Short exercise: The records are set out below this line. Return exactly the lines from the one containing "What are the pixel coordinates of point B?" through the last, and exclude the pictures.

Extracted data entries:
## start
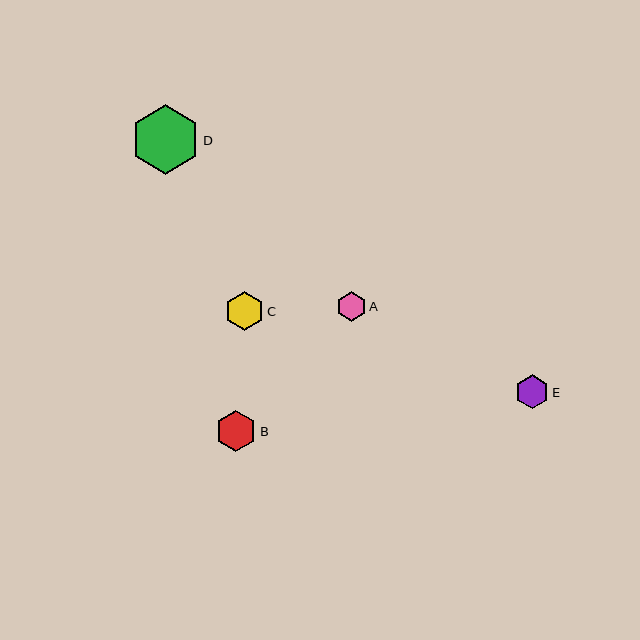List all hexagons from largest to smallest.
From largest to smallest: D, B, C, E, A.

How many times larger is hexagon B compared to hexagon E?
Hexagon B is approximately 1.2 times the size of hexagon E.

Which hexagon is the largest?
Hexagon D is the largest with a size of approximately 69 pixels.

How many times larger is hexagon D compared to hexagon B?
Hexagon D is approximately 1.7 times the size of hexagon B.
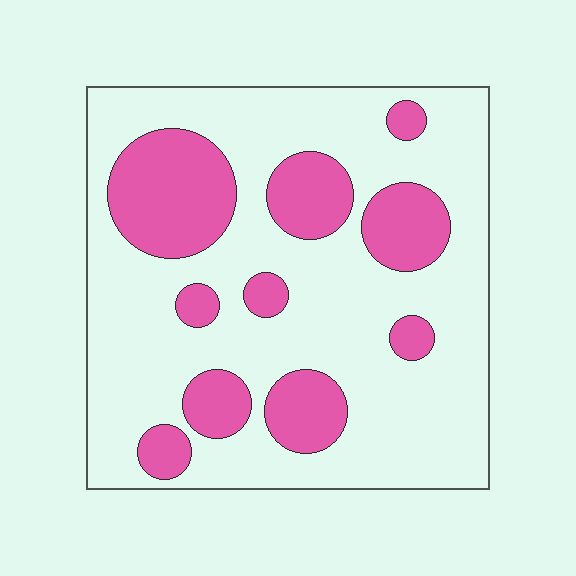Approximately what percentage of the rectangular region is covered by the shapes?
Approximately 25%.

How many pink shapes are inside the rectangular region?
10.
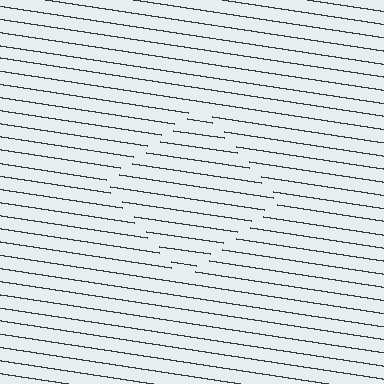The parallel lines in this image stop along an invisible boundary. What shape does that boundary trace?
An illusory square. The interior of the shape contains the same grating, shifted by half a period — the contour is defined by the phase discontinuity where line-ends from the inner and outer gratings abut.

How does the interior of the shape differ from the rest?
The interior of the shape contains the same grating, shifted by half a period — the contour is defined by the phase discontinuity where line-ends from the inner and outer gratings abut.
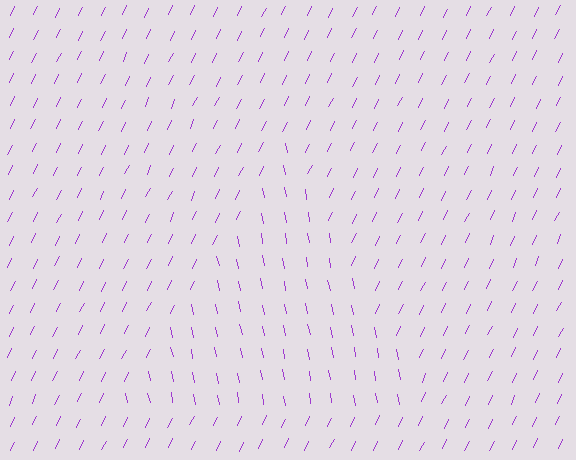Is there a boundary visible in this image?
Yes, there is a texture boundary formed by a change in line orientation.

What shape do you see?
I see a triangle.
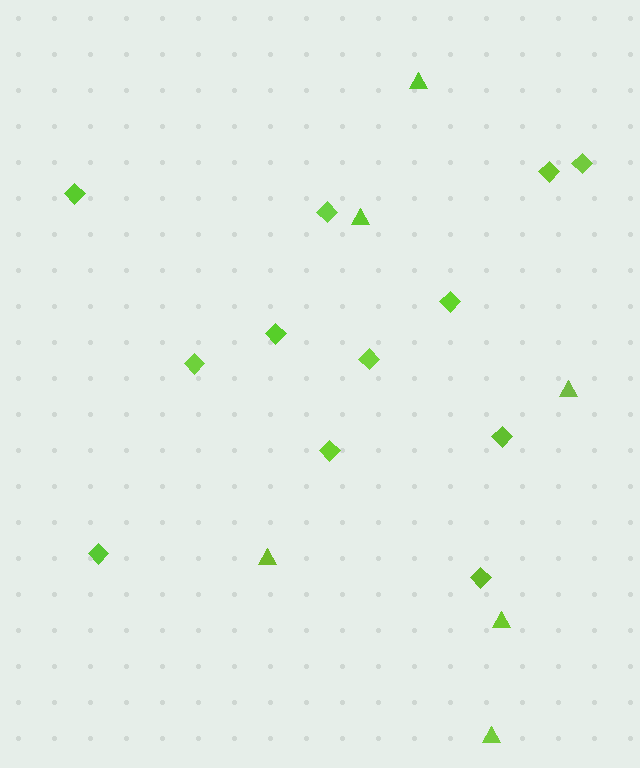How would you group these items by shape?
There are 2 groups: one group of diamonds (12) and one group of triangles (6).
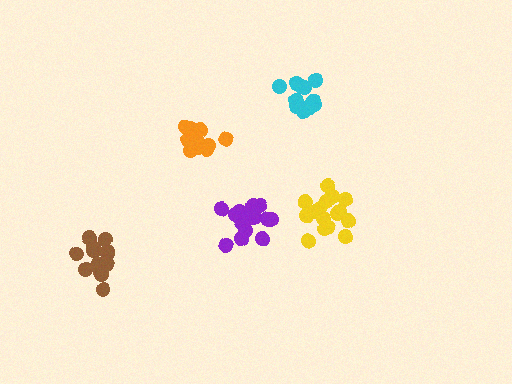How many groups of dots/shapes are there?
There are 5 groups.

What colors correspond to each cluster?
The clusters are colored: orange, purple, yellow, cyan, brown.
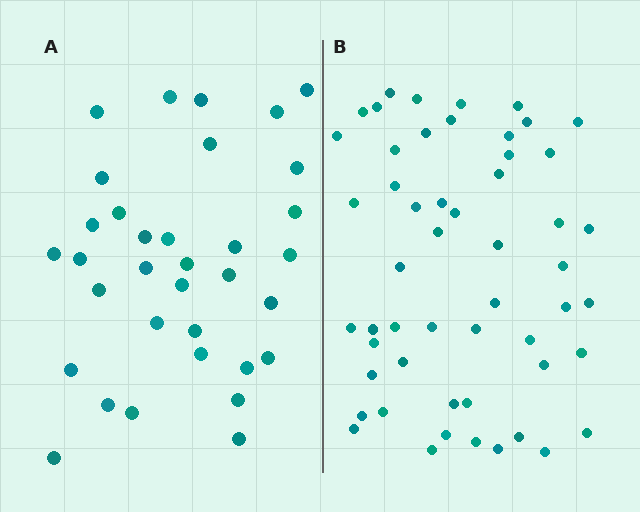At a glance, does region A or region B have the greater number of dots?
Region B (the right region) has more dots.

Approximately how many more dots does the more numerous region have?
Region B has approximately 20 more dots than region A.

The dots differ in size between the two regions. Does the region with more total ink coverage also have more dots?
No. Region A has more total ink coverage because its dots are larger, but region B actually contains more individual dots. Total area can be misleading — the number of items is what matters here.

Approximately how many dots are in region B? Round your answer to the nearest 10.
About 50 dots. (The exact count is 53, which rounds to 50.)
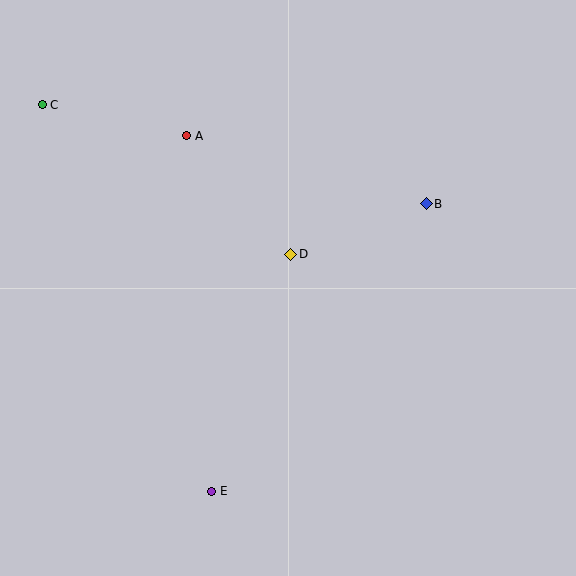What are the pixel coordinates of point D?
Point D is at (291, 254).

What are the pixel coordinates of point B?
Point B is at (426, 204).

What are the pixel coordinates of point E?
Point E is at (212, 491).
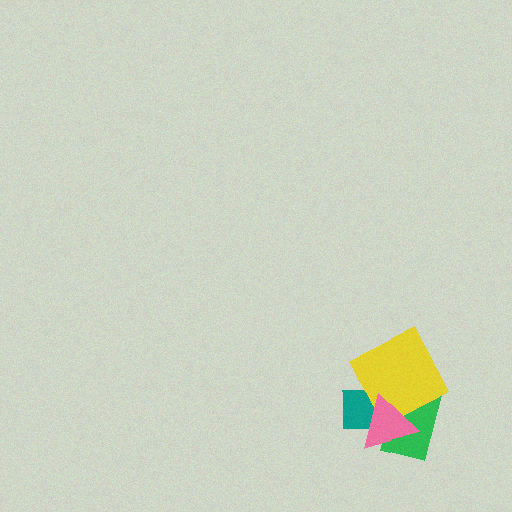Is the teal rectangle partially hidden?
Yes, it is partially covered by another shape.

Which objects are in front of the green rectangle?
2 objects cover part of the green rectangle: the yellow square and the pink triangle.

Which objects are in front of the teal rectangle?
3 objects cover part of the teal rectangle: the green rectangle, the yellow square and the pink triangle.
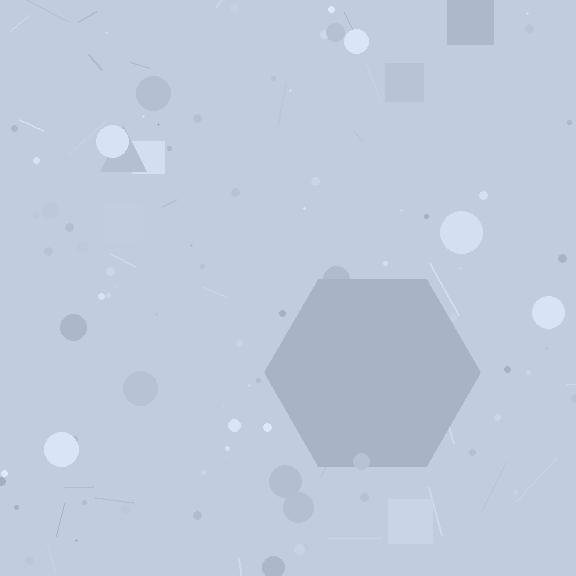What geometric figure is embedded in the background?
A hexagon is embedded in the background.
## end
Output of the exercise:
What are the pixel coordinates of point B?
Point B is at (426, 204).

What are the pixel coordinates of point E?
Point E is at (212, 491).
Is the teal rectangle partially hidden?
Yes, it is partially covered by another shape.

Which objects are in front of the green rectangle?
2 objects cover part of the green rectangle: the yellow square and the pink triangle.

Which objects are in front of the teal rectangle?
3 objects cover part of the teal rectangle: the green rectangle, the yellow square and the pink triangle.
What geometric figure is embedded in the background?
A hexagon is embedded in the background.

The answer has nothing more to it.